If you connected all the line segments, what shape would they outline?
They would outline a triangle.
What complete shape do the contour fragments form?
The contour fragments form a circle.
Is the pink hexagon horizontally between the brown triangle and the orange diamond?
==
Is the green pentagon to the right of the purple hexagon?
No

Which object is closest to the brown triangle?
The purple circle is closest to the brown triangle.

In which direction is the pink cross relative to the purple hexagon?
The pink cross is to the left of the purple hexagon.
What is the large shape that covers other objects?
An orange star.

> [Work to be completed]
Give back, word for word, only the lines above from the line holding "If you connected" to the line holding "Is the pink hexagon", both included.

> [Completed task]
If you connected all the line segments, what shape would they outline?
They would outline a triangle.
What complete shape do the contour fragments form?
The contour fragments form a circle.
Is the pink hexagon horizontally between the brown triangle and the orange diamond?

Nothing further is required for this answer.